STATED TASK ::
Your copy should contain exactly the lines from the one that holds "If the light" through the end of the material, reproduced as written, with no pictures.

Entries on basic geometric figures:
****
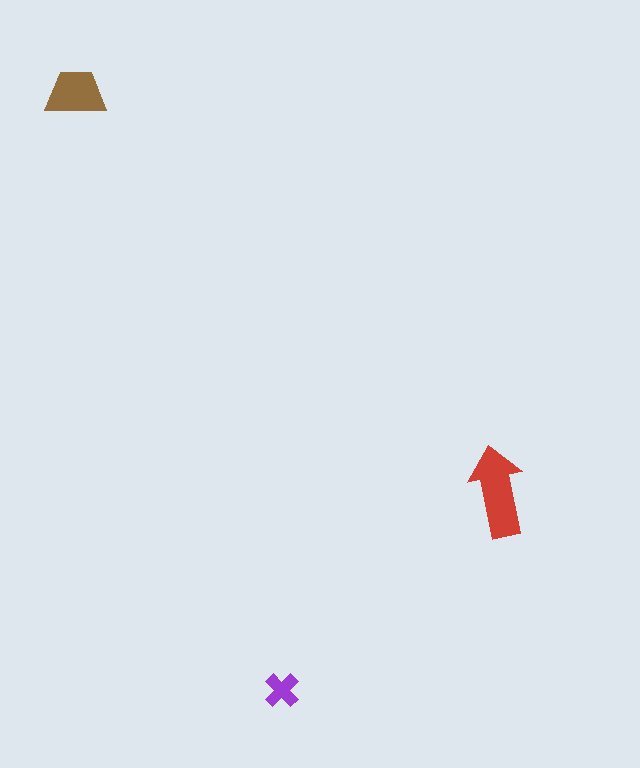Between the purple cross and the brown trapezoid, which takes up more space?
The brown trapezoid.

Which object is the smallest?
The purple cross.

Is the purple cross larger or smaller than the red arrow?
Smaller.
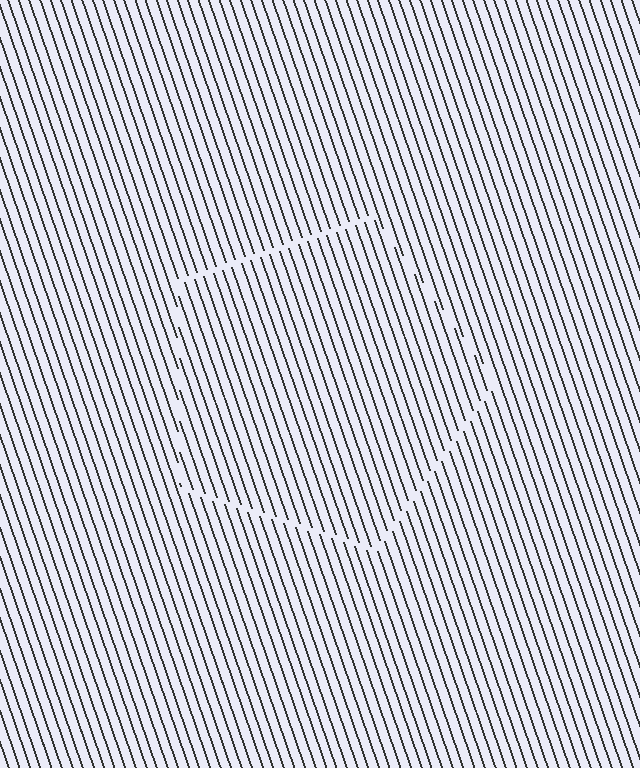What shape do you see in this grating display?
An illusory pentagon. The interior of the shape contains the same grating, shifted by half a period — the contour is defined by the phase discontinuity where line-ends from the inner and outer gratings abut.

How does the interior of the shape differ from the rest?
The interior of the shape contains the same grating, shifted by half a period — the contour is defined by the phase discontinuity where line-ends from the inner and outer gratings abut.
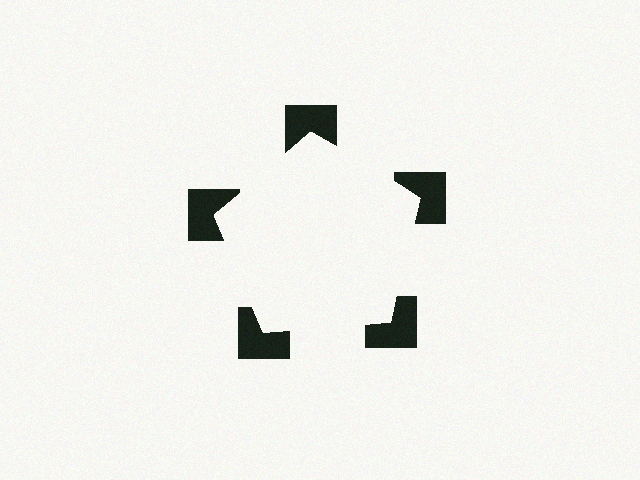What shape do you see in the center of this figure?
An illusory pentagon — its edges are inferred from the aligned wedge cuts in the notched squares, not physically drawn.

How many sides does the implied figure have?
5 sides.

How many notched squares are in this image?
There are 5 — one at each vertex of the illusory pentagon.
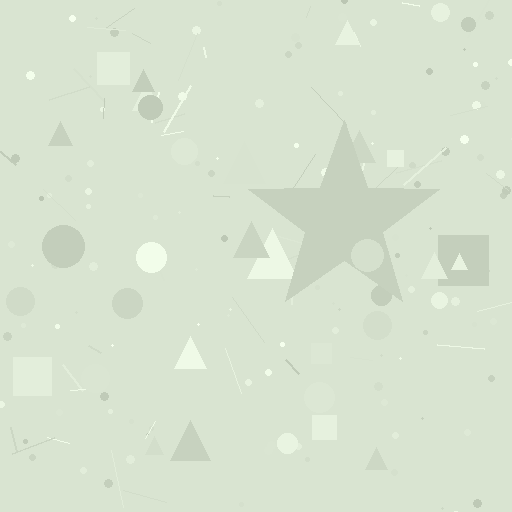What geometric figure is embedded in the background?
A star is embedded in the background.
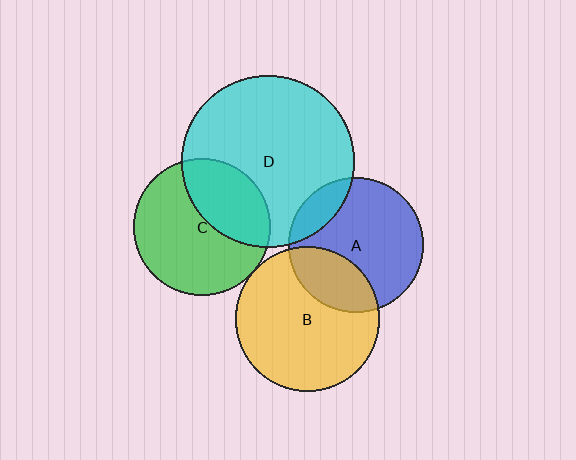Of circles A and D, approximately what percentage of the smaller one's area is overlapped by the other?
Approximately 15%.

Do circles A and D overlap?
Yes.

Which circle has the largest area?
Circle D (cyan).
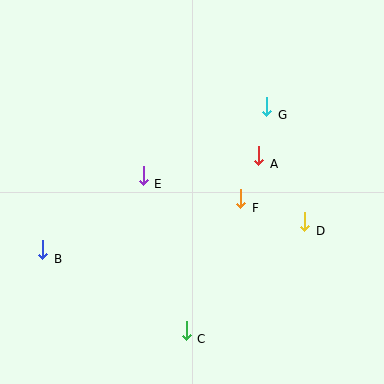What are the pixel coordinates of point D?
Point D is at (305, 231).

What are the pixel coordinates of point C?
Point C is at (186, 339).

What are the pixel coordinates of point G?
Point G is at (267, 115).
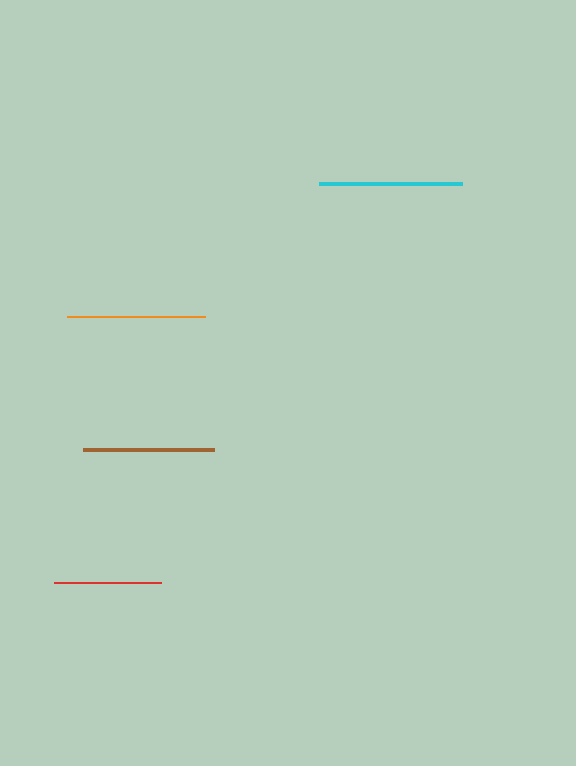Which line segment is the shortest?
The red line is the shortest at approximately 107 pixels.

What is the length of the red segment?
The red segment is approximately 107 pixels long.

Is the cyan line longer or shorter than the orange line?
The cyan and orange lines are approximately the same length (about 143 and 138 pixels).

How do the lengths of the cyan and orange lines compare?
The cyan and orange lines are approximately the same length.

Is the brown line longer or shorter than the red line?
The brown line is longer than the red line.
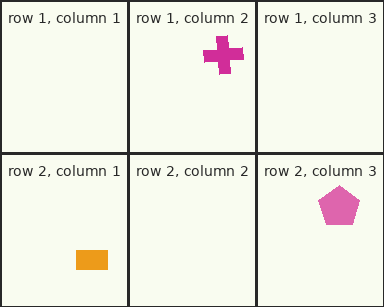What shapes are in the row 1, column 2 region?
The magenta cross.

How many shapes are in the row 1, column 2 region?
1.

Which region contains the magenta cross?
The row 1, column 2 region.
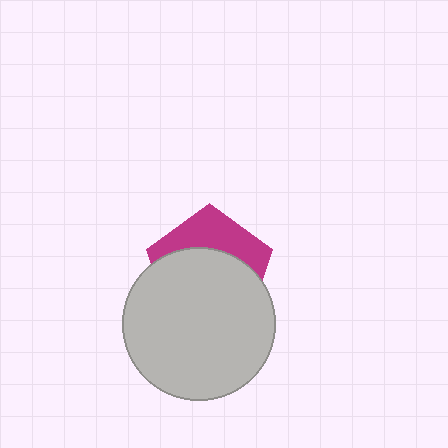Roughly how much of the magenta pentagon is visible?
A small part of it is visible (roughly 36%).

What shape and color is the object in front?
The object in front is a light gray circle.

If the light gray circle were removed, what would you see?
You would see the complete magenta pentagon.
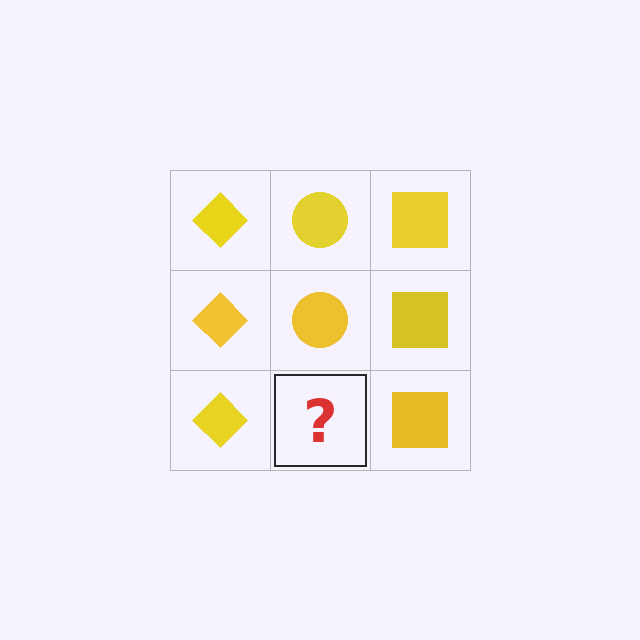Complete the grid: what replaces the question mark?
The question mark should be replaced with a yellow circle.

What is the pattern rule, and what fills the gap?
****
TASK SOLUTION ::
If the light gray circle were removed, what would you see?
You would see the complete magenta pentagon.
Complete the grid: what replaces the question mark?
The question mark should be replaced with a yellow circle.

What is the pattern rule, and what fills the gap?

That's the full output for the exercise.